GIVEN REQUEST:
Leaving out every picture, quote the data below exactly as it appears.
+++ SUPPLIED MATERIAL +++
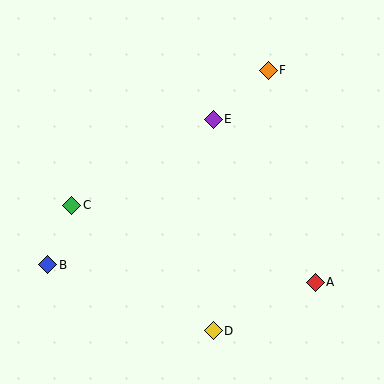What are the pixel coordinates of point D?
Point D is at (213, 331).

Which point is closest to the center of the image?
Point E at (213, 119) is closest to the center.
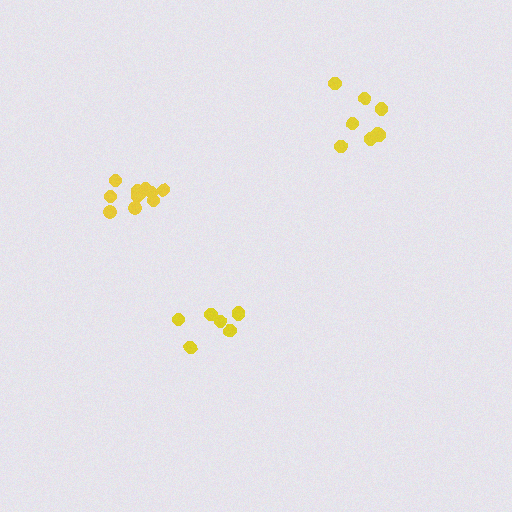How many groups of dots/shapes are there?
There are 3 groups.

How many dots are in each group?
Group 1: 7 dots, Group 2: 8 dots, Group 3: 11 dots (26 total).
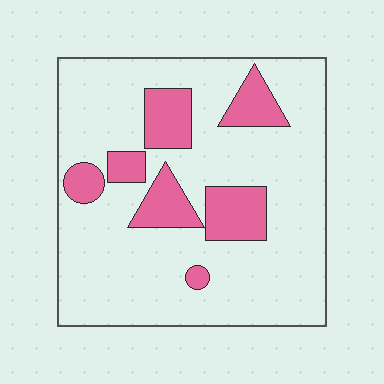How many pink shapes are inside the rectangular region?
7.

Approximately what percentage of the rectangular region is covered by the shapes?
Approximately 20%.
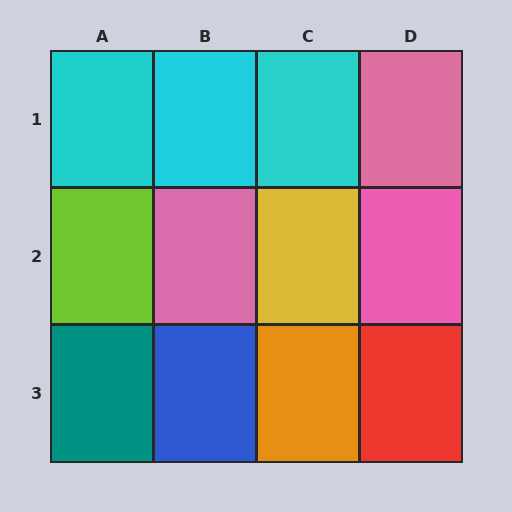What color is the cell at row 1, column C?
Cyan.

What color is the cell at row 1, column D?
Pink.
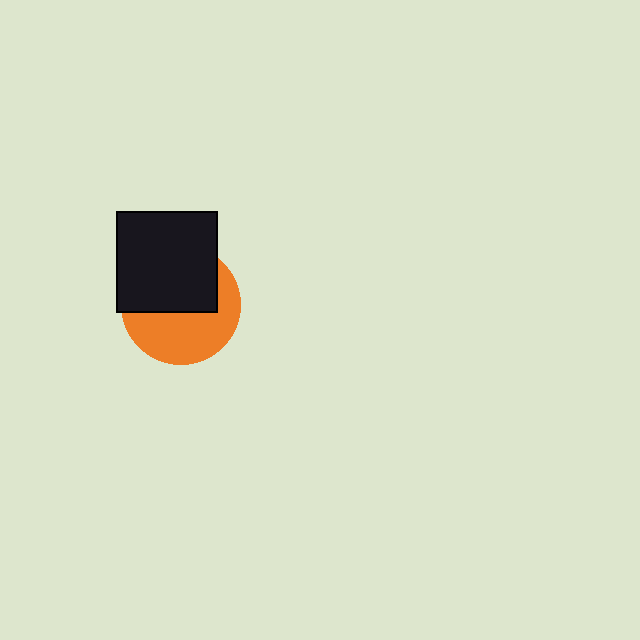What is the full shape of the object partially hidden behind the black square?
The partially hidden object is an orange circle.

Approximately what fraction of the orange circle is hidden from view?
Roughly 50% of the orange circle is hidden behind the black square.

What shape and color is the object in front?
The object in front is a black square.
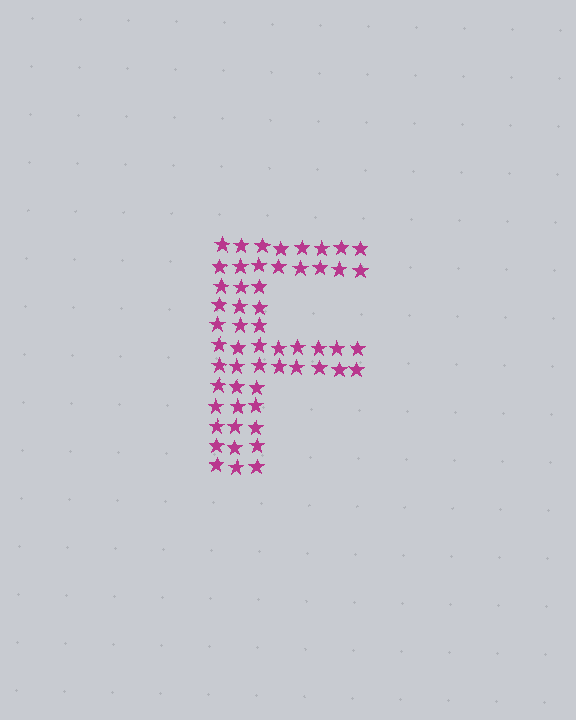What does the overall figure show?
The overall figure shows the letter F.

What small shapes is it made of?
It is made of small stars.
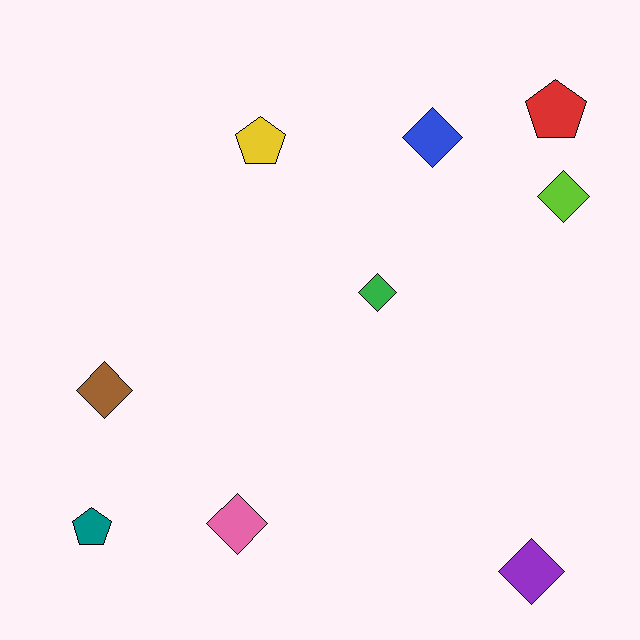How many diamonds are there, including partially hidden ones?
There are 6 diamonds.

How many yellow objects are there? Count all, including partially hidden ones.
There is 1 yellow object.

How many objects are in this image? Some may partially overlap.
There are 9 objects.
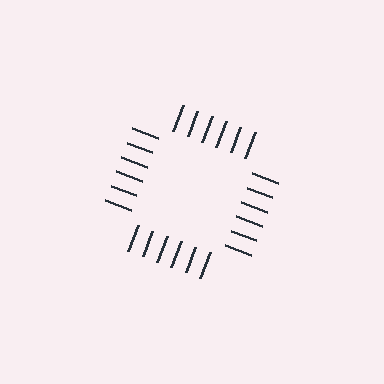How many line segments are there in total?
24 — 6 along each of the 4 edges.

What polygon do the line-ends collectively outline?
An illusory square — the line segments terminate on its edges but no continuous stroke is drawn.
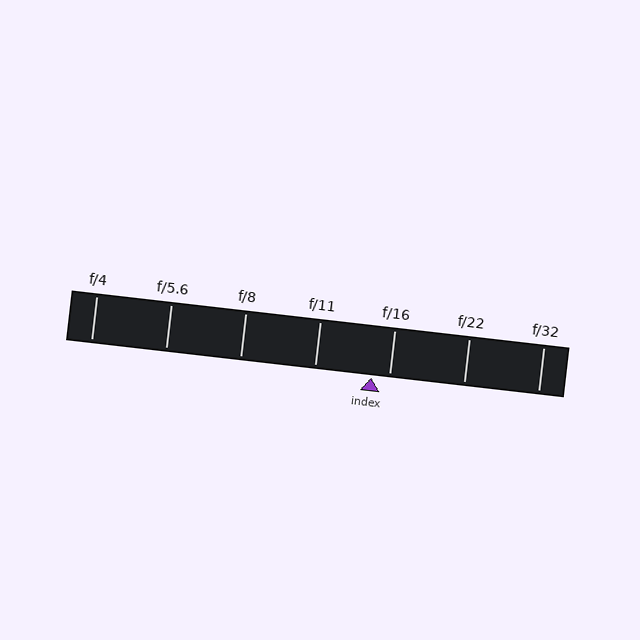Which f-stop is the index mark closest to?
The index mark is closest to f/16.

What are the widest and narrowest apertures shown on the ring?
The widest aperture shown is f/4 and the narrowest is f/32.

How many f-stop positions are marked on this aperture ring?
There are 7 f-stop positions marked.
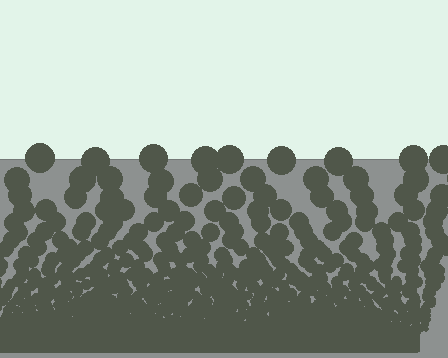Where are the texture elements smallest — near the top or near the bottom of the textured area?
Near the bottom.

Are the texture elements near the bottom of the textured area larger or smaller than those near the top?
Smaller. The gradient is inverted — elements near the bottom are smaller and denser.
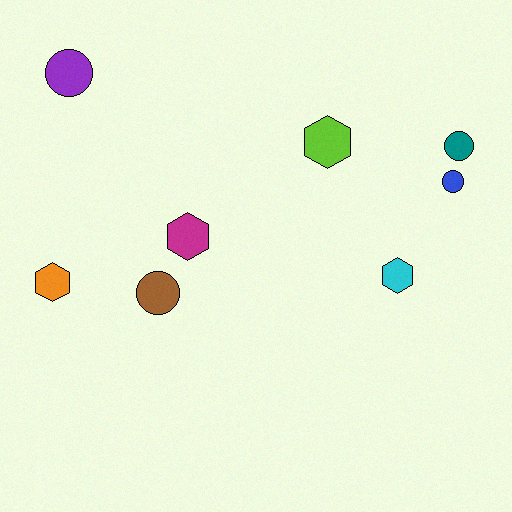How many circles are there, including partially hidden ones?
There are 4 circles.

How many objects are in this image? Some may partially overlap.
There are 8 objects.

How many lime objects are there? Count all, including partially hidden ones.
There is 1 lime object.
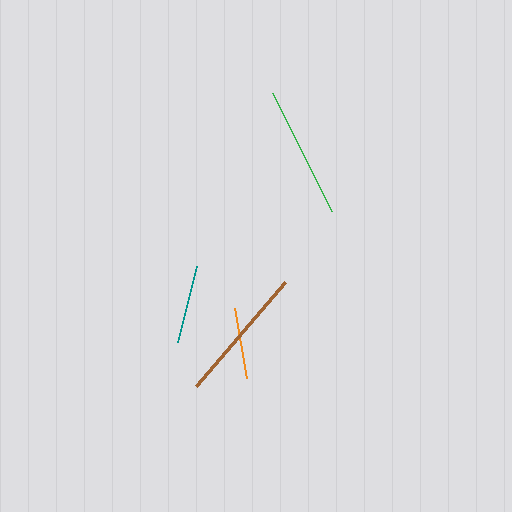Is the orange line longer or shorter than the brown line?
The brown line is longer than the orange line.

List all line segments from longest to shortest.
From longest to shortest: brown and green (about equal), teal, orange.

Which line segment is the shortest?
The orange line is the shortest at approximately 71 pixels.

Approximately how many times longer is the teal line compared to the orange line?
The teal line is approximately 1.1 times the length of the orange line.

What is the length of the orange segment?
The orange segment is approximately 71 pixels long.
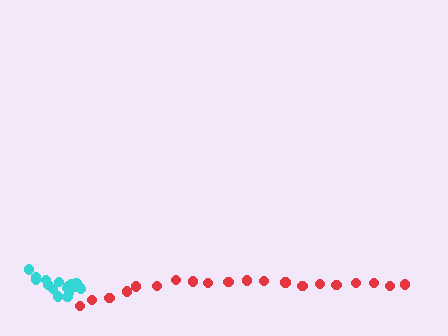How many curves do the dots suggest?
There are 2 distinct paths.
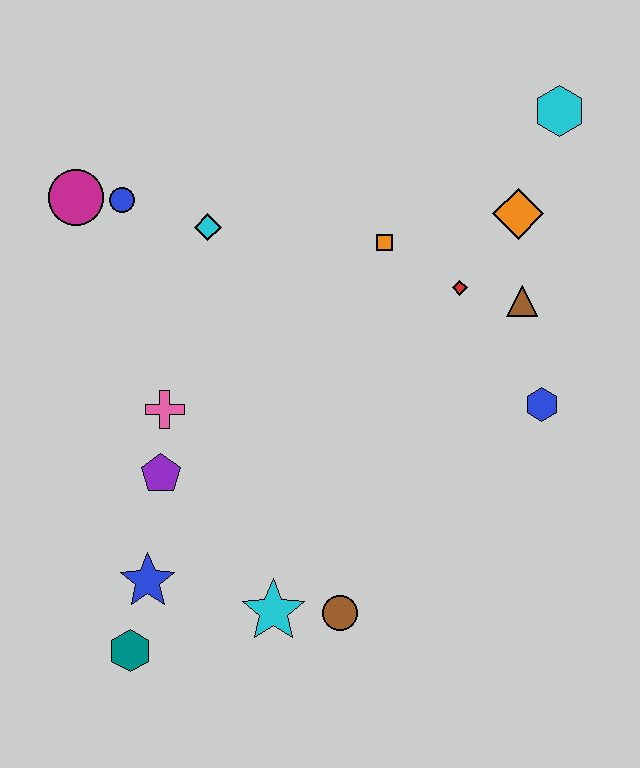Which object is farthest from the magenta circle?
The blue hexagon is farthest from the magenta circle.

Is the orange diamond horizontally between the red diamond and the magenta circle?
No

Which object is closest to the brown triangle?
The red diamond is closest to the brown triangle.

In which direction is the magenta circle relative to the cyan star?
The magenta circle is above the cyan star.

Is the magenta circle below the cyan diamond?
No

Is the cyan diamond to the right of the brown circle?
No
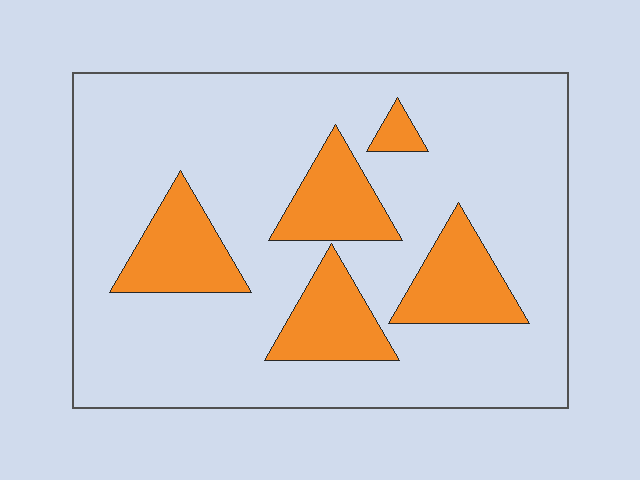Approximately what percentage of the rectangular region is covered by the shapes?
Approximately 20%.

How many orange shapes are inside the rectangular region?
5.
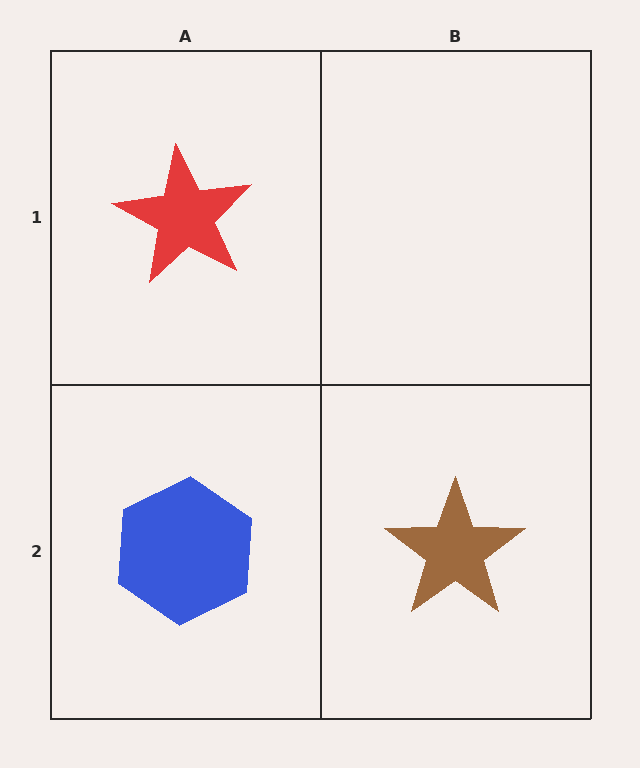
+++
IN RESPONSE:
What are the pixel coordinates of point D?
Point D is at (213, 331).

Which point is closest to the center of the image?
Point E at (213, 119) is closest to the center.
How many groups of dots/shapes are there?
There are 3 groups.

How many dots are in each group?
Group 1: 7 dots, Group 2: 8 dots, Group 3: 11 dots (26 total).
How many pink shapes are inside the rectangular region?
7.

Approximately what percentage of the rectangular region is covered by the shapes?
Approximately 20%.
What color is the cell at row 1, column C?
Cyan.

What color is the cell at row 1, column D?
Pink.
What is the full shape of the object partially hidden behind the black square?
The partially hidden object is an orange circle.

Approximately what fraction of the orange circle is hidden from view?
Roughly 50% of the orange circle is hidden behind the black square.

What shape and color is the object in front?
The object in front is a black square.
What does the overall figure show?
The overall figure shows the letter F.

What small shapes is it made of?
It is made of small stars.
How many diamonds are there, including partially hidden ones?
There are 6 diamonds.

How many yellow objects are there? Count all, including partially hidden ones.
There is 1 yellow object.

How many objects are in this image? Some may partially overlap.
There are 9 objects.
How many line segments are there in total?
24 — 6 along each of the 4 edges.

What polygon do the line-ends collectively outline?
An illusory square — the line segments terminate on its edges but no continuous stroke is drawn.
Which f-stop is the index mark closest to?
The index mark is closest to f/16.

What are the widest and narrowest apertures shown on the ring?
The widest aperture shown is f/4 and the narrowest is f/32.

How many f-stop positions are marked on this aperture ring?
There are 7 f-stop positions marked.
Where are the texture elements smallest — near the top or near the bottom of the textured area?
Near the bottom.

Are the texture elements near the bottom of the textured area larger or smaller than those near the top?
Smaller. The gradient is inverted — elements near the bottom are smaller and denser.
How many circles are there, including partially hidden ones?
There are 4 circles.

How many objects are in this image? Some may partially overlap.
There are 8 objects.

How many lime objects are there? Count all, including partially hidden ones.
There is 1 lime object.
Is the orange line longer or shorter than the brown line?
The brown line is longer than the orange line.

List all line segments from longest to shortest.
From longest to shortest: brown and green (about equal), teal, orange.

Which line segment is the shortest?
The orange line is the shortest at approximately 71 pixels.

Approximately how many times longer is the teal line compared to the orange line?
The teal line is approximately 1.1 times the length of the orange line.

What is the length of the orange segment?
The orange segment is approximately 71 pixels long.
How many curves do the dots suggest?
There are 2 distinct paths.
Which object is farthest from the magenta circle?
The blue hexagon is farthest from the magenta circle.

Is the orange diamond horizontally between the red diamond and the magenta circle?
No

Which object is closest to the brown triangle?
The red diamond is closest to the brown triangle.

In which direction is the magenta circle relative to the cyan star?
The magenta circle is above the cyan star.

Is the magenta circle below the cyan diamond?
No

Is the cyan diamond to the right of the brown circle?
No
Approximately what percentage of the rectangular region is covered by the shapes?
Approximately 20%.

How many orange shapes are inside the rectangular region?
5.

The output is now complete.